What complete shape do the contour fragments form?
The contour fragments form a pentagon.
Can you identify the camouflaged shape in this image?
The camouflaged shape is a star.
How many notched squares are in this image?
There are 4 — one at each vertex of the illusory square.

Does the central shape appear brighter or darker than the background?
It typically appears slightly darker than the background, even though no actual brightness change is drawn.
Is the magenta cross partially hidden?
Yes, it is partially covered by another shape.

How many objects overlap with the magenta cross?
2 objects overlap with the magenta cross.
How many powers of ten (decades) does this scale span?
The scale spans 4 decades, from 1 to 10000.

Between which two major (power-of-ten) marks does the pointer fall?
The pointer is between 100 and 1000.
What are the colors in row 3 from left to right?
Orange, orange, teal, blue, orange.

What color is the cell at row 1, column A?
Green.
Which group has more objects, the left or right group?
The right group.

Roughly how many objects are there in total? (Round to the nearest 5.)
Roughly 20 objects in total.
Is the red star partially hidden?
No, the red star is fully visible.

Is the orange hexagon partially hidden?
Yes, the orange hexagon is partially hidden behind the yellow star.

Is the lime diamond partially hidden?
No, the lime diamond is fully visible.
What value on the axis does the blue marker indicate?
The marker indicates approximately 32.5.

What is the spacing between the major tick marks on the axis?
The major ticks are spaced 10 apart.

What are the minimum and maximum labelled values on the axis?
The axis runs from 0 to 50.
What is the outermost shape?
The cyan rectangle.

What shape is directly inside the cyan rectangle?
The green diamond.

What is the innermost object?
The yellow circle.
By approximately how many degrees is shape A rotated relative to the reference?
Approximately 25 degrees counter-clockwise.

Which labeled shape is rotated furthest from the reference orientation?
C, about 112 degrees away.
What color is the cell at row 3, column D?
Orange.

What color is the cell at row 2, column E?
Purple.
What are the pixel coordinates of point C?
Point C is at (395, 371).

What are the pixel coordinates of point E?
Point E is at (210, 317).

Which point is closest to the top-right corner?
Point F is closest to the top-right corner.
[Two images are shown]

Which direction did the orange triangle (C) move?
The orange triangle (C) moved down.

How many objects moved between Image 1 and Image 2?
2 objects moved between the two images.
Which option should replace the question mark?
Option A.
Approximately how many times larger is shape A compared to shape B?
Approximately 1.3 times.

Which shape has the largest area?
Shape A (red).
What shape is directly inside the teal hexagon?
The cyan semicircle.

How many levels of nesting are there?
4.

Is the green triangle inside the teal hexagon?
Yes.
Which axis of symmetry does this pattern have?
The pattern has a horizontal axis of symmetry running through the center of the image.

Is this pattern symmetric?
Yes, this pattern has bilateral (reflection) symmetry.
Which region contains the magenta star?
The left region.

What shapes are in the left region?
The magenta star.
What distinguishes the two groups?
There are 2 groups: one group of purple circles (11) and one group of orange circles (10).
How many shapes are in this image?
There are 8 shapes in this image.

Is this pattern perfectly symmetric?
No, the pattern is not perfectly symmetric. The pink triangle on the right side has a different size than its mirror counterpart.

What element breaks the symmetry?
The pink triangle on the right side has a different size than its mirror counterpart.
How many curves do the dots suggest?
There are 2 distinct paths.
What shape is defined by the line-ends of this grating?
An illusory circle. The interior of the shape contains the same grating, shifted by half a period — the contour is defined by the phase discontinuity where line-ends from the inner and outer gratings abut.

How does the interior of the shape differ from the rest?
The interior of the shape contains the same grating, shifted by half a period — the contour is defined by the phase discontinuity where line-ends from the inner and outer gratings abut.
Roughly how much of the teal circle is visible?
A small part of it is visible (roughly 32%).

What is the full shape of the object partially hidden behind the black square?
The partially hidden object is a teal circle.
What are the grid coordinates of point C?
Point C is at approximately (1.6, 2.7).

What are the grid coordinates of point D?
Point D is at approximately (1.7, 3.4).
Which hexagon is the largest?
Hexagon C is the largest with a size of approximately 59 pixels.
◇ ◇ ◇ ◇ ◇ ◇ ◇
[Objective] Print exactly the lines from the one with "What element breaks the symmetry?" through the end of the data, inclusive.

[Written solution]
What element breaks the symmetry?
The pink triangle on the right side has a different size than its mirror counterpart.
How many curves do the dots suggest?
There are 2 distinct paths.
What shape is defined by the line-ends of this grating?
An illusory circle. The interior of the shape contains the same grating, shifted by half a period — the contour is defined by the phase discontinuity where line-ends from the inner and outer gratings abut.

How does the interior of the shape differ from the rest?
The interior of the shape contains the same grating, shifted by half a period — the contour is defined by the phase discontinuity where line-ends from the inner and outer gratings abut.
Roughly how much of the teal circle is visible?
A small part of it is visible (roughly 32%).

What is the full shape of the object partially hidden behind the black square?
The partially hidden object is a teal circle.
What are the grid coordinates of point C?
Point C is at approximately (1.6, 2.7).

What are the grid coordinates of point D?
Point D is at approximately (1.7, 3.4).
Which hexagon is the largest?
Hexagon C is the largest with a size of approximately 59 pixels.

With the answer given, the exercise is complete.